Exercise goal:
Produce a verbatim copy of the following records, leaving out all pictures.

□ □ □ □ □ □ □

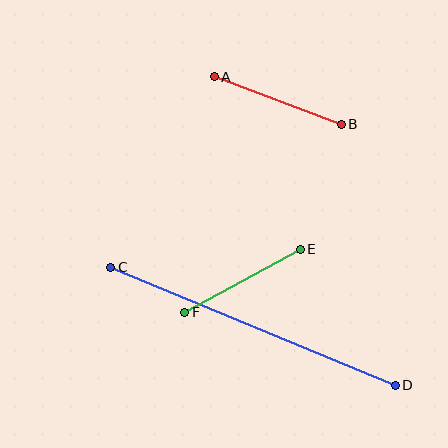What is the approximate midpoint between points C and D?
The midpoint is at approximately (253, 326) pixels.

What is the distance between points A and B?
The distance is approximately 135 pixels.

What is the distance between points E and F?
The distance is approximately 132 pixels.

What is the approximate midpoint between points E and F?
The midpoint is at approximately (243, 281) pixels.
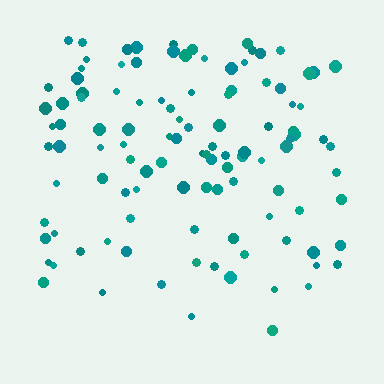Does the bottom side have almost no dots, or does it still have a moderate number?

□ □ □ □ □ □ □

Output of the exercise:
What is the approximate midpoint between points C and D?
The midpoint is at approximately (253, 326) pixels.

What is the distance between points A and B?
The distance is approximately 135 pixels.

What is the distance between points E and F?
The distance is approximately 132 pixels.

What is the approximate midpoint between points E and F?
The midpoint is at approximately (243, 281) pixels.
Does the bottom side have almost no dots, or does it still have a moderate number?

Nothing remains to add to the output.